▸ **Exercise instructions**: Set down, word for word, the lines from the one holding "What is directly" to the final line, both included, and skip the pictures.

▸ **Data excerpts**:

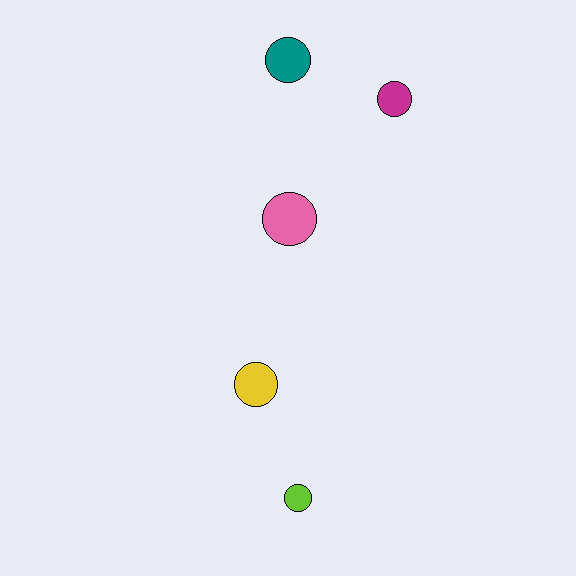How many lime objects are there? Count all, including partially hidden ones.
There is 1 lime object.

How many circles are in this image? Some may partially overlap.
There are 5 circles.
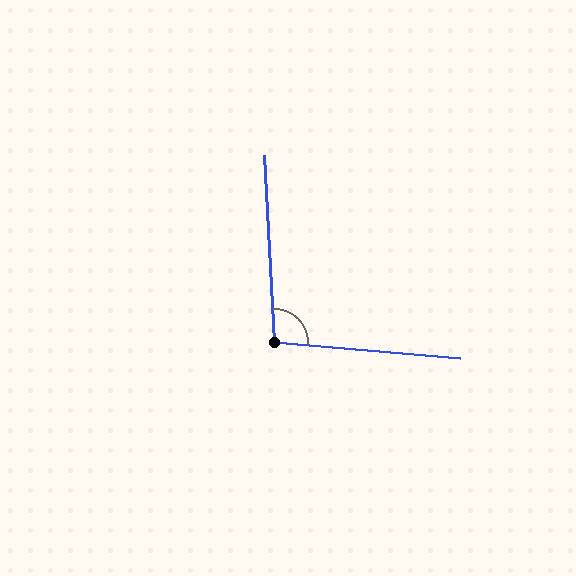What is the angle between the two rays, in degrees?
Approximately 98 degrees.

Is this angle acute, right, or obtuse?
It is obtuse.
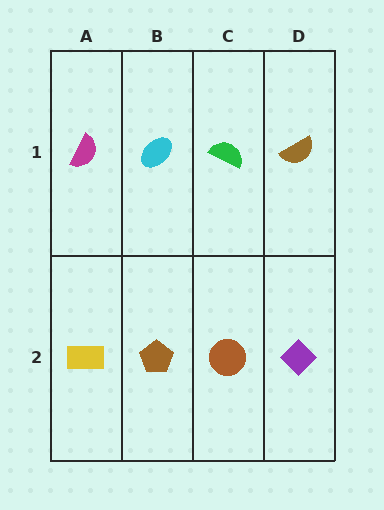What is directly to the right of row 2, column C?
A purple diamond.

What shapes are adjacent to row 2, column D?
A brown semicircle (row 1, column D), a brown circle (row 2, column C).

▸ **Reply to the task**:
What is directly to the right of row 2, column C?
A purple diamond.

What shapes are adjacent to row 2, column D?
A brown semicircle (row 1, column D), a brown circle (row 2, column C).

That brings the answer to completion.